◆ **Exercise brief**
Below are records; print only the lines from the line containing "What shape and color is the object in front?" to the end, both included, reproduced exactly and without the pictures.

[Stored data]
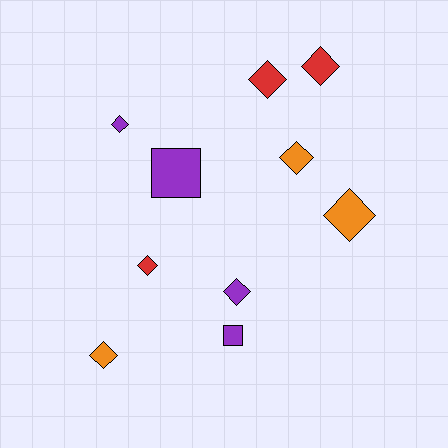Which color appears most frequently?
Purple, with 4 objects.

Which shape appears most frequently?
Diamond, with 8 objects.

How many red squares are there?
There are no red squares.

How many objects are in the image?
There are 10 objects.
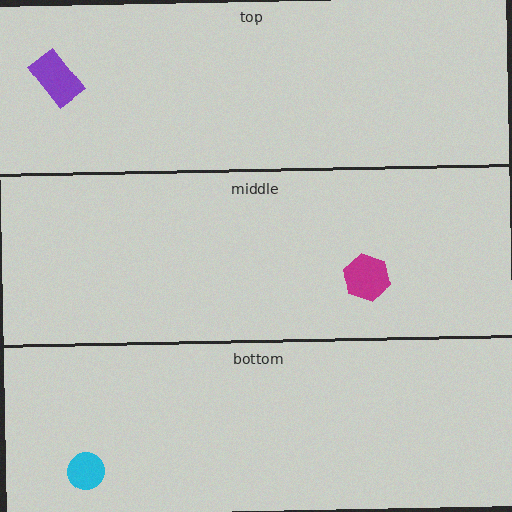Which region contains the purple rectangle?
The top region.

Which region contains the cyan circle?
The bottom region.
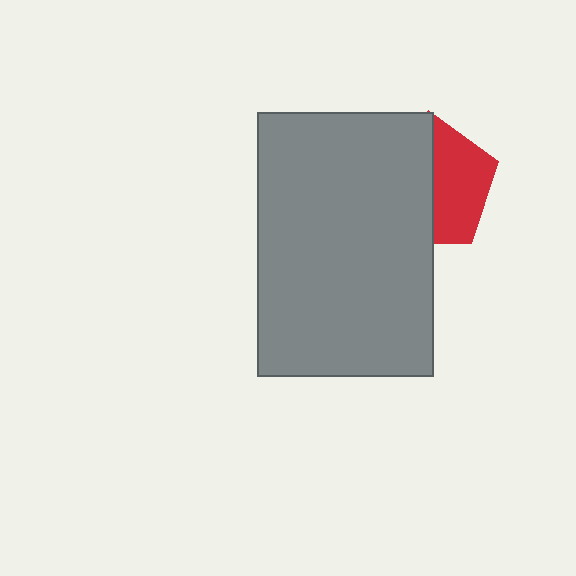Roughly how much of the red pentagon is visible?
A small part of it is visible (roughly 45%).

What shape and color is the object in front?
The object in front is a gray rectangle.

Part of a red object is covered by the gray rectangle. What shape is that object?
It is a pentagon.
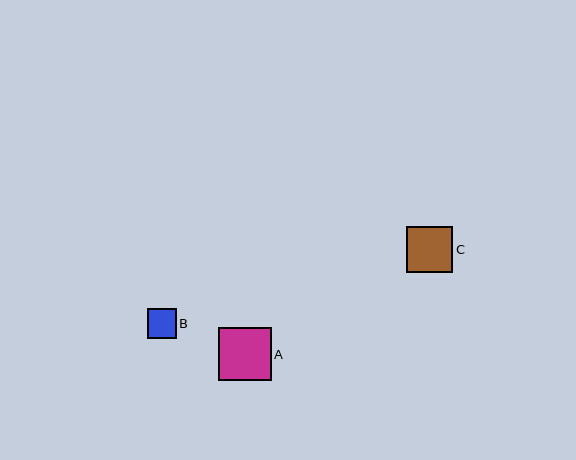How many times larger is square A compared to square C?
Square A is approximately 1.2 times the size of square C.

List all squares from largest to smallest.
From largest to smallest: A, C, B.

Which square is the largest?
Square A is the largest with a size of approximately 53 pixels.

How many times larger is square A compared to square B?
Square A is approximately 1.8 times the size of square B.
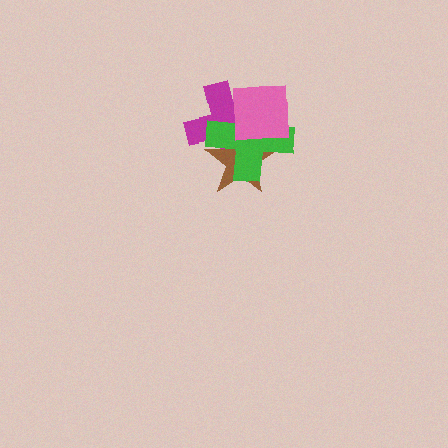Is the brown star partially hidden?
Yes, it is partially covered by another shape.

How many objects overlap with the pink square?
3 objects overlap with the pink square.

◆ **Written answer**
What shape and color is the object in front?
The object in front is a gray rectangle.

Part of a red object is covered by the gray rectangle. What shape is that object?
It is a pentagon.
How many times larger is square A compared to square C?
Square A is approximately 1.2 times the size of square C.

List all squares from largest to smallest.
From largest to smallest: A, C, B.

Which square is the largest?
Square A is the largest with a size of approximately 53 pixels.

How many times larger is square A compared to square B?
Square A is approximately 1.8 times the size of square B.
Is the brown star partially hidden?
Yes, it is partially covered by another shape.

How many objects overlap with the pink square?
3 objects overlap with the pink square.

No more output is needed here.